=== SUPPLIED RECORDS ===

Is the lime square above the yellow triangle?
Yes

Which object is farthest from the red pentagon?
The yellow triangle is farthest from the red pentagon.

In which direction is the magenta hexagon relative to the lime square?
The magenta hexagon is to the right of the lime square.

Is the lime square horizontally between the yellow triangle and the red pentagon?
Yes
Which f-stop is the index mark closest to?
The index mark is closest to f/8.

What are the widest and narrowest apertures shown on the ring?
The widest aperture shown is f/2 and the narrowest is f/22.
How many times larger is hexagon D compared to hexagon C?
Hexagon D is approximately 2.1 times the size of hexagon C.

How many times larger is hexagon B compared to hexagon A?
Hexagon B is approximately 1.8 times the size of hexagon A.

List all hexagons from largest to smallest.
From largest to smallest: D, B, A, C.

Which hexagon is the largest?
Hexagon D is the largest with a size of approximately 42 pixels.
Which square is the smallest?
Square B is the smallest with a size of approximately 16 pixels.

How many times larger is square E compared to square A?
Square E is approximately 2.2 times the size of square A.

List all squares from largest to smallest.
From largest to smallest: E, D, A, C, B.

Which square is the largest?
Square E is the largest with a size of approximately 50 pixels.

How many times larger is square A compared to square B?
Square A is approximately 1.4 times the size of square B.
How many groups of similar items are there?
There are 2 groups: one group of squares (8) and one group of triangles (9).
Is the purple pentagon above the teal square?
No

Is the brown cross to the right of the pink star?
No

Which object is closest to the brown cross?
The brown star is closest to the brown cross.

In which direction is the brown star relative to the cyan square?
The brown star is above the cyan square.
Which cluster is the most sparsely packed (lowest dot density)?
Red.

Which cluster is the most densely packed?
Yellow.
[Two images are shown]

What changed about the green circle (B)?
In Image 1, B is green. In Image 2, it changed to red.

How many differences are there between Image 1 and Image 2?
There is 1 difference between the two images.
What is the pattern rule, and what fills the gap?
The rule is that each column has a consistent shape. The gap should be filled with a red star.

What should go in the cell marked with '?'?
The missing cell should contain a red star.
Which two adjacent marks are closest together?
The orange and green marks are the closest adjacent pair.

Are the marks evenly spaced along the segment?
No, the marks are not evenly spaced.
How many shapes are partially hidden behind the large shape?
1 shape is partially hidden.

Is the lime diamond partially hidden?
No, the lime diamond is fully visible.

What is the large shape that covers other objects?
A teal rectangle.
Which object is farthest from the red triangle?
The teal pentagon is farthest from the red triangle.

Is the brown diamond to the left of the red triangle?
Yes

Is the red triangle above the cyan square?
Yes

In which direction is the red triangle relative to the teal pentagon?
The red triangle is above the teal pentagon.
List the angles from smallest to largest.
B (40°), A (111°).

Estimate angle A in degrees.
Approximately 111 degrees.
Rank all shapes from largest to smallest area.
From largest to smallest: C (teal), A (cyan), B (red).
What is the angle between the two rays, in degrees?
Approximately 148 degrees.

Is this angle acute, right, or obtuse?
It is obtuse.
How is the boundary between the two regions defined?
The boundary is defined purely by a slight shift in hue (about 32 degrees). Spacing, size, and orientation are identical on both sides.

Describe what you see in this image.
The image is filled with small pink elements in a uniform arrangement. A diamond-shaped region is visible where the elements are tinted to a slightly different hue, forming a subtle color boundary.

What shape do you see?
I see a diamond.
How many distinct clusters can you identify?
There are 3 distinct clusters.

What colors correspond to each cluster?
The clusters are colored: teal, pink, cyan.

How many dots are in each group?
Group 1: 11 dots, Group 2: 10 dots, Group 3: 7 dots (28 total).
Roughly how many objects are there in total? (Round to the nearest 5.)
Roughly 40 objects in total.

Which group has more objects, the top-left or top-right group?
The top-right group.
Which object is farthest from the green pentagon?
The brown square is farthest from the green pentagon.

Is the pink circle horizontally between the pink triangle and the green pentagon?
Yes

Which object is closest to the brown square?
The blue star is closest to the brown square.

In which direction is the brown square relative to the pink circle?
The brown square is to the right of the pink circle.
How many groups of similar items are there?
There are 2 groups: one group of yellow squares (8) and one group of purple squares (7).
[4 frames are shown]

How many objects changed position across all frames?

===

▶ WHAT YOU NEED TO DO
Extract every line from the one containing "Which object is closest to the brown square?" to the end of the entries, including both of those lines, exactly as given and with nothing added.

▶ RESPONSE
Which object is closest to the brown square?
The blue star is closest to the brown square.

In which direction is the brown square relative to the pink circle?
The brown square is to the right of the pink circle.
How many groups of similar items are there?
There are 2 groups: one group of yellow squares (8) and one group of purple squares (7).
[4 frames are shown]

How many objects changed position across all frames?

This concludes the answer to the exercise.